(Direction)
Exactly retype the lines below from the one containing "In which direction is the orange" through the end of the listing. Leave pictures out.

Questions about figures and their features
^^^^^^^^^^^^^^^^
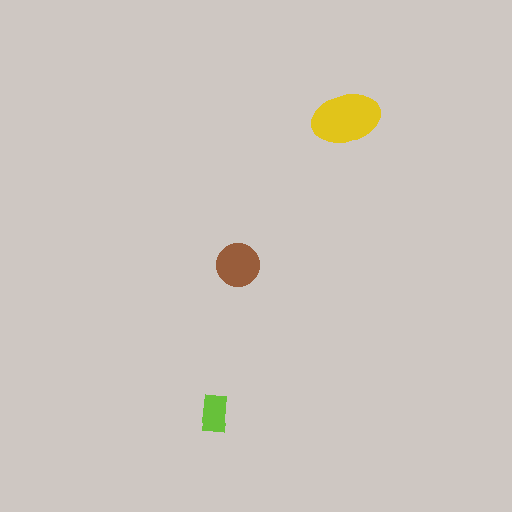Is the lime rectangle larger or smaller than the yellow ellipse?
Smaller.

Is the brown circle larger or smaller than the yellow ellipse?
Smaller.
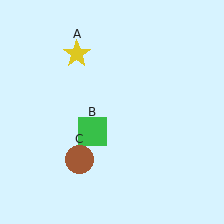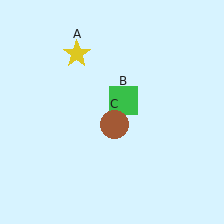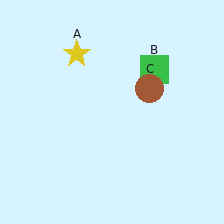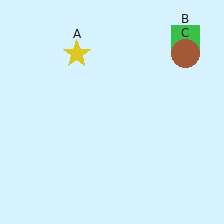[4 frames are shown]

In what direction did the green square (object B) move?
The green square (object B) moved up and to the right.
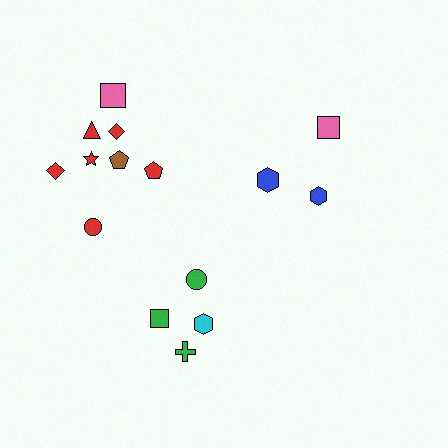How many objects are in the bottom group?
There are 4 objects.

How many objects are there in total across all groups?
There are 15 objects.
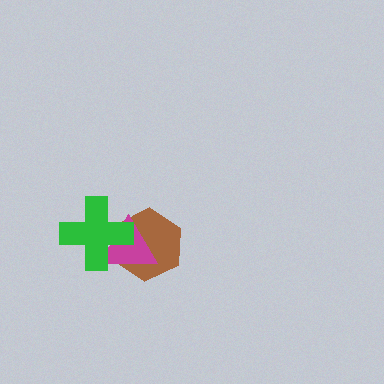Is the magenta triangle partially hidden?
Yes, it is partially covered by another shape.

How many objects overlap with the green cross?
2 objects overlap with the green cross.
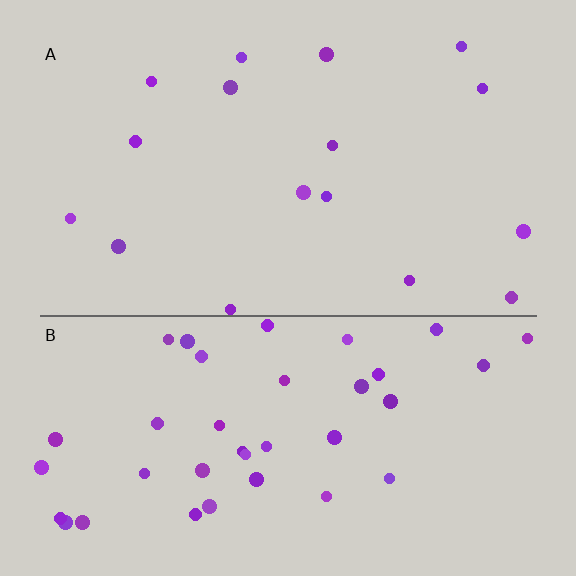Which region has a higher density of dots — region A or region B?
B (the bottom).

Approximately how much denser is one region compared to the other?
Approximately 2.4× — region B over region A.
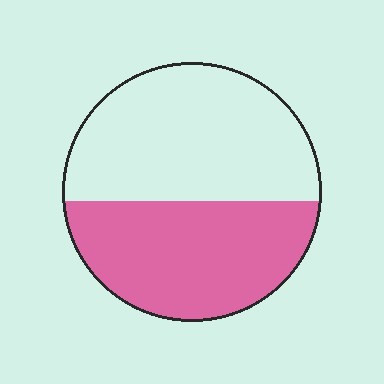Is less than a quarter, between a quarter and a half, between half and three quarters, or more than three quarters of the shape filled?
Between a quarter and a half.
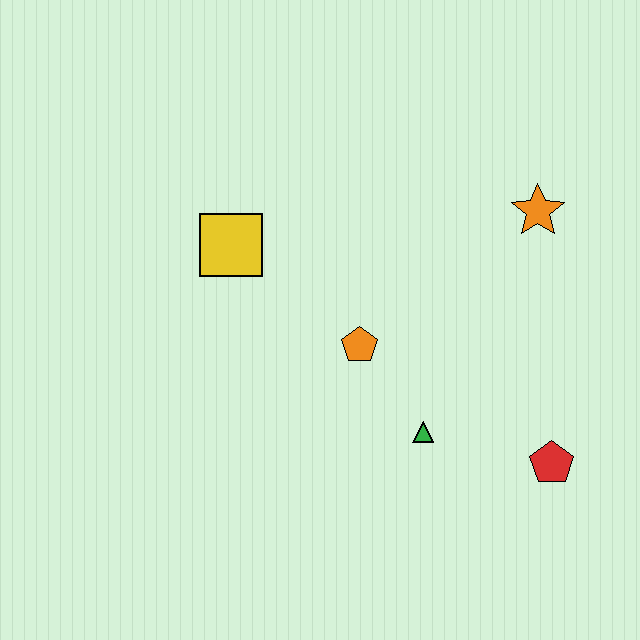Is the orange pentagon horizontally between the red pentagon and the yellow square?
Yes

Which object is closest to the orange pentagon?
The green triangle is closest to the orange pentagon.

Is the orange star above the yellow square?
Yes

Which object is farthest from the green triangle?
The yellow square is farthest from the green triangle.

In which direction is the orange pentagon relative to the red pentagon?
The orange pentagon is to the left of the red pentagon.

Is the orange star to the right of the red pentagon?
No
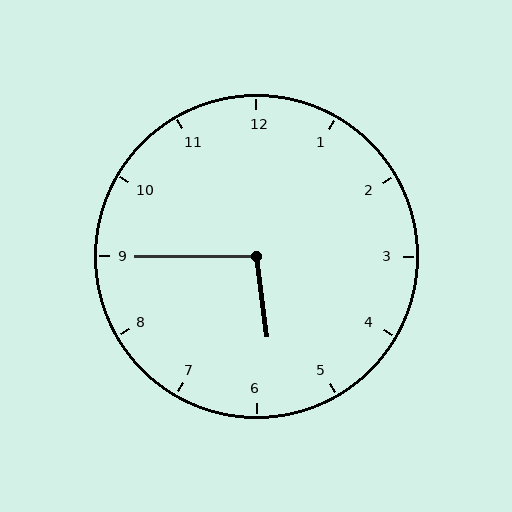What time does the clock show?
5:45.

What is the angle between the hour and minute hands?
Approximately 98 degrees.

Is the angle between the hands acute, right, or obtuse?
It is obtuse.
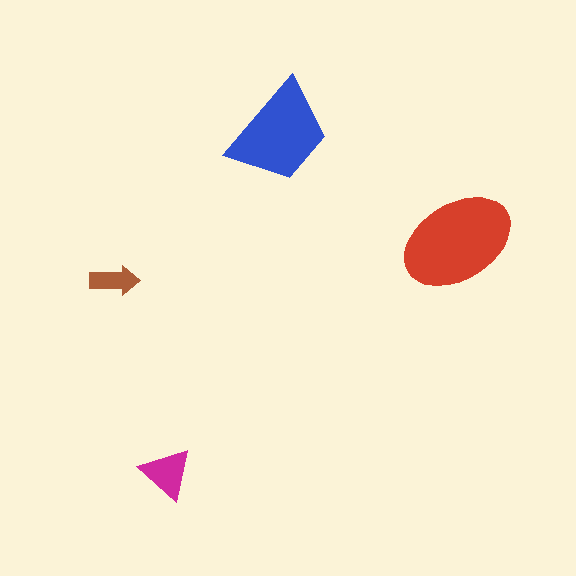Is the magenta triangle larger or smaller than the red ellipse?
Smaller.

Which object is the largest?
The red ellipse.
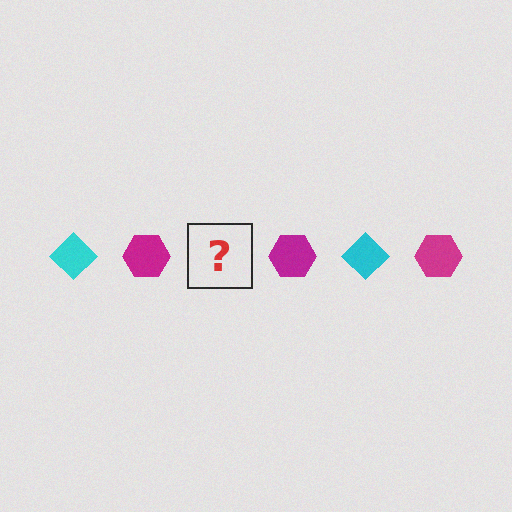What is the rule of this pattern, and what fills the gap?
The rule is that the pattern alternates between cyan diamond and magenta hexagon. The gap should be filled with a cyan diamond.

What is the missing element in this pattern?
The missing element is a cyan diamond.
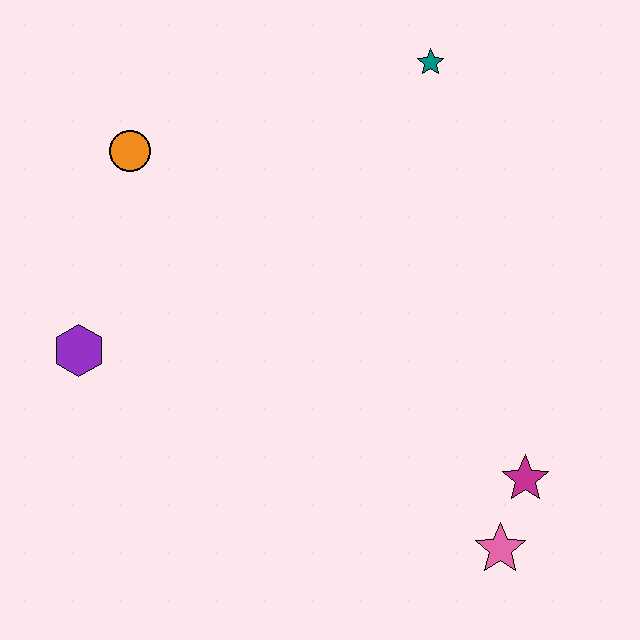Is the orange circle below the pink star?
No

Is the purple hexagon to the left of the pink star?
Yes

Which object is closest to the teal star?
The orange circle is closest to the teal star.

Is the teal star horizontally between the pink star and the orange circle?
Yes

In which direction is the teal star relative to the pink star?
The teal star is above the pink star.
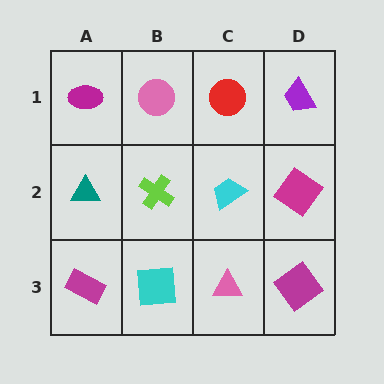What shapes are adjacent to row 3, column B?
A lime cross (row 2, column B), a magenta rectangle (row 3, column A), a pink triangle (row 3, column C).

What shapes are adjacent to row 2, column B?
A pink circle (row 1, column B), a cyan square (row 3, column B), a teal triangle (row 2, column A), a cyan trapezoid (row 2, column C).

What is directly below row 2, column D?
A magenta diamond.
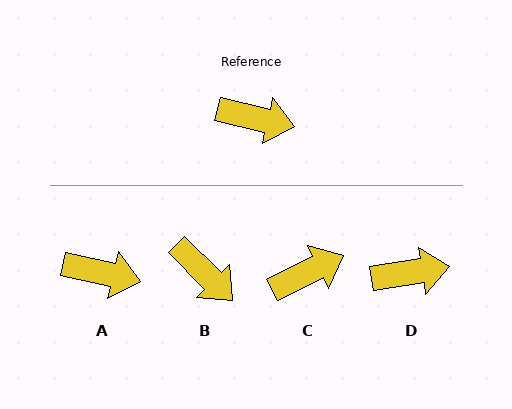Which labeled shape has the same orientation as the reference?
A.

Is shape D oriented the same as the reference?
No, it is off by about 22 degrees.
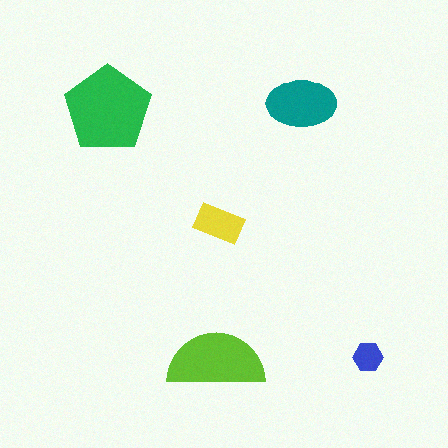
^^^^^^^^^^^^^^^^
(Solved problem)
In which direction is the orange pentagon relative to the red pentagon?
The orange pentagon is to the left of the red pentagon.

Is the orange star to the right of the red pentagon?
No
What time does the clock show?
5:45.

What is the angle between the hour and minute hands?
Approximately 98 degrees.

Is the angle between the hands acute, right, or obtuse?
It is obtuse.
Is the magenta triangle larger or smaller than the red ellipse?
Smaller.

Which object is the largest?
The red ellipse.
What is the rule of this pattern, and what fills the gap?
The rule is that the pattern alternates between cyan diamond and magenta hexagon. The gap should be filled with a cyan diamond.

What is the missing element in this pattern?
The missing element is a cyan diamond.
Is the orange circle below the pink star?
No

Is the purple hexagon to the left of the pink star?
Yes

Which object is closest to the teal star?
The orange circle is closest to the teal star.

Is the teal star horizontally between the pink star and the orange circle?
Yes

In which direction is the teal star relative to the pink star?
The teal star is above the pink star.
What shapes are adjacent to row 3, column B?
A lime cross (row 2, column B), a magenta rectangle (row 3, column A), a pink triangle (row 3, column C).

What shapes are adjacent to row 2, column B?
A pink circle (row 1, column B), a cyan square (row 3, column B), a teal triangle (row 2, column A), a cyan trapezoid (row 2, column C).

What is directly below row 2, column D?
A magenta diamond.
Which labeled shape has the same orientation as the reference?
A.

Is shape D oriented the same as the reference?
No, it is off by about 22 degrees.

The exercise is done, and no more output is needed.